● Collection entries:
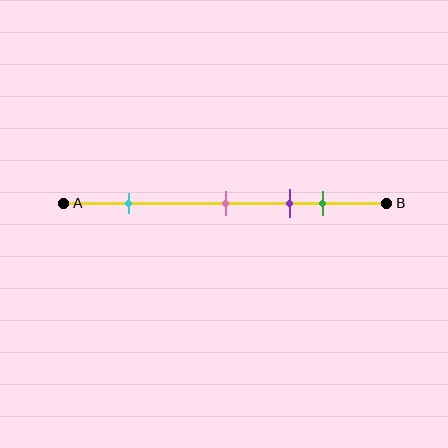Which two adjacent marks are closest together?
The purple and green marks are the closest adjacent pair.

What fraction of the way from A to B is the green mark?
The green mark is approximately 80% (0.8) of the way from A to B.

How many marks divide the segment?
There are 4 marks dividing the segment.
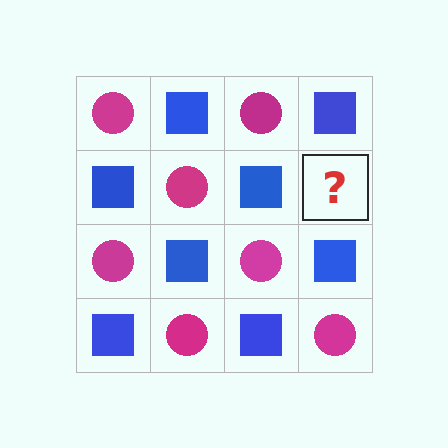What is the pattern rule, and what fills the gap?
The rule is that it alternates magenta circle and blue square in a checkerboard pattern. The gap should be filled with a magenta circle.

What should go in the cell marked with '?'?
The missing cell should contain a magenta circle.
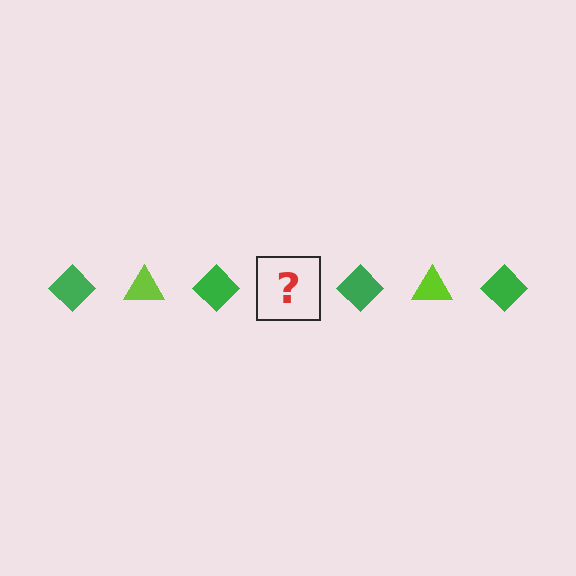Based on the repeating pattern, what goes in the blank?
The blank should be a lime triangle.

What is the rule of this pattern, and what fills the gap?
The rule is that the pattern alternates between green diamond and lime triangle. The gap should be filled with a lime triangle.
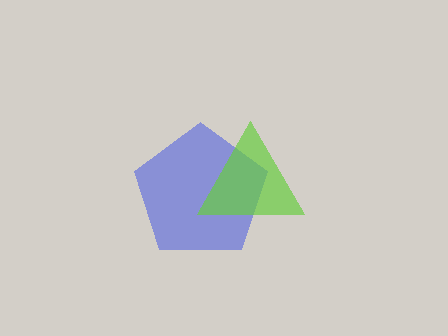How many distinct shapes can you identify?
There are 2 distinct shapes: a blue pentagon, a lime triangle.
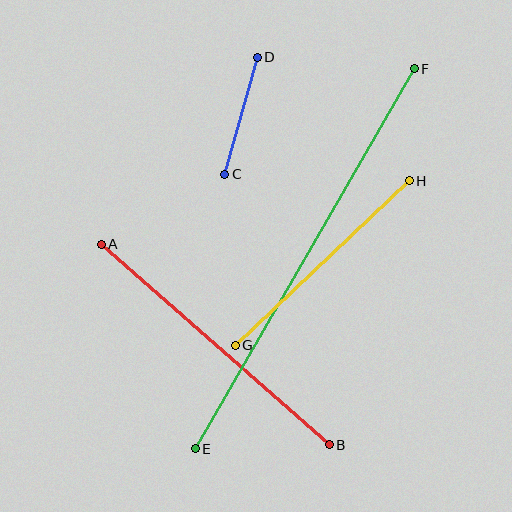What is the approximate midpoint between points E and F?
The midpoint is at approximately (305, 259) pixels.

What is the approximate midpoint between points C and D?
The midpoint is at approximately (241, 116) pixels.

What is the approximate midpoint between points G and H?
The midpoint is at approximately (322, 263) pixels.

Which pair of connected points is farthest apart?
Points E and F are farthest apart.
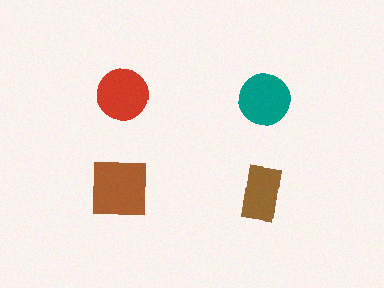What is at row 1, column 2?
A teal circle.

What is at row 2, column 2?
A brown rectangle.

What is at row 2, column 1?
A brown square.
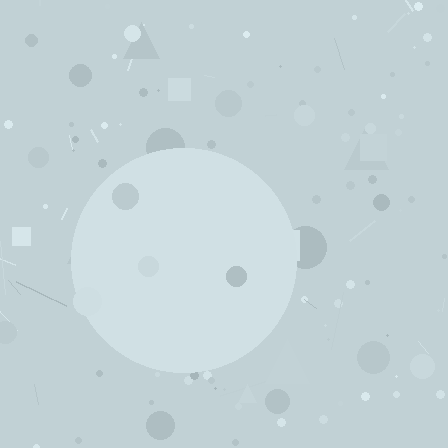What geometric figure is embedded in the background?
A circle is embedded in the background.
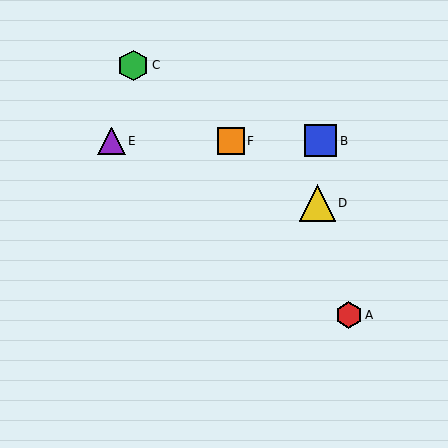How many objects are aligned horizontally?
3 objects (B, E, F) are aligned horizontally.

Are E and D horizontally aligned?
No, E is at y≈141 and D is at y≈203.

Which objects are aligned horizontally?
Objects B, E, F are aligned horizontally.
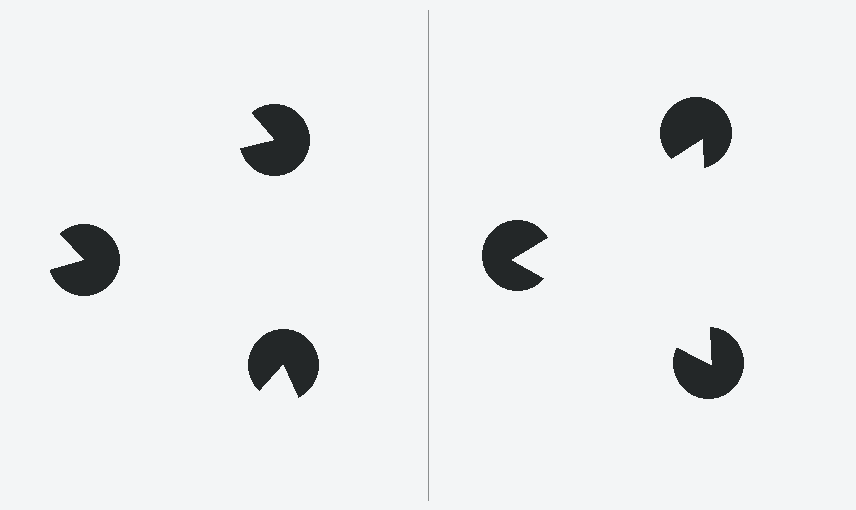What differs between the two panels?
The pac-man discs are positioned identically on both sides; only the wedge orientations differ. On the right they align to a triangle; on the left they are misaligned.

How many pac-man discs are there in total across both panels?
6 — 3 on each side.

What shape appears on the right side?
An illusory triangle.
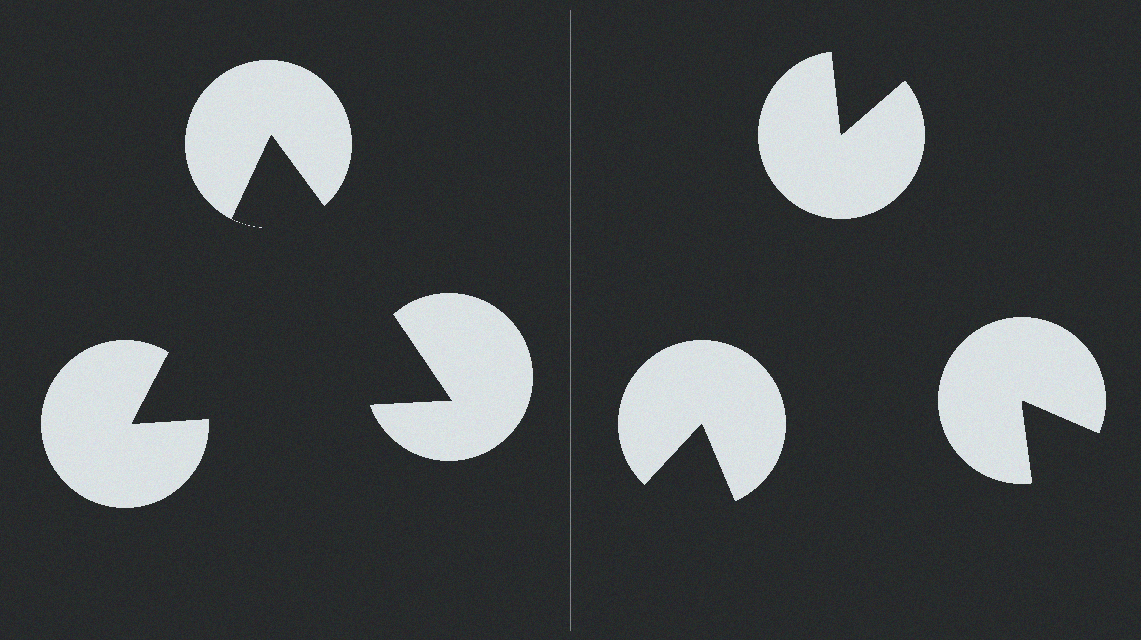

● Exercise details:
Leave out the pictures and return every record word for word.

● Expected answer:
Which two adjacent marks are closest together?
The purple and green marks are the closest adjacent pair.

What fraction of the way from A to B is the green mark?
The green mark is approximately 80% (0.8) of the way from A to B.

How many marks divide the segment?
There are 4 marks dividing the segment.
What is the pattern rule, and what fills the gap?
The rule is that it alternates magenta circle and blue square in a checkerboard pattern. The gap should be filled with a magenta circle.

What should go in the cell marked with '?'?
The missing cell should contain a magenta circle.
Based on the repeating pattern, what goes in the blank?
The blank should be a lime triangle.

What is the rule of this pattern, and what fills the gap?
The rule is that the pattern alternates between green diamond and lime triangle. The gap should be filled with a lime triangle.
How many distinct shapes can you identify?
There are 2 distinct shapes: a blue pentagon, a lime triangle.
What is the approximate midpoint between points E and F?
The midpoint is at approximately (305, 259) pixels.

What is the approximate midpoint between points C and D?
The midpoint is at approximately (241, 116) pixels.

What is the approximate midpoint between points G and H?
The midpoint is at approximately (322, 263) pixels.

Which pair of connected points is farthest apart?
Points E and F are farthest apart.
What is at row 1, column 2?
A teal circle.

What is at row 2, column 2?
A brown rectangle.

What is at row 2, column 1?
A brown square.
What geometric figure is embedded in the background?
A circle is embedded in the background.
How many objects are aligned horizontally?
3 objects (B, E, F) are aligned horizontally.

Are E and D horizontally aligned?
No, E is at y≈141 and D is at y≈203.

Which objects are aligned horizontally?
Objects B, E, F are aligned horizontally.
What differs between the two panels?
The pac-man discs are positioned identically on both sides; only the wedge orientations differ. On the right they align to a triangle; on the left they are misaligned.

How many pac-man discs are there in total across both panels?
6 — 3 on each side.

What shape appears on the right side?
An illusory triangle.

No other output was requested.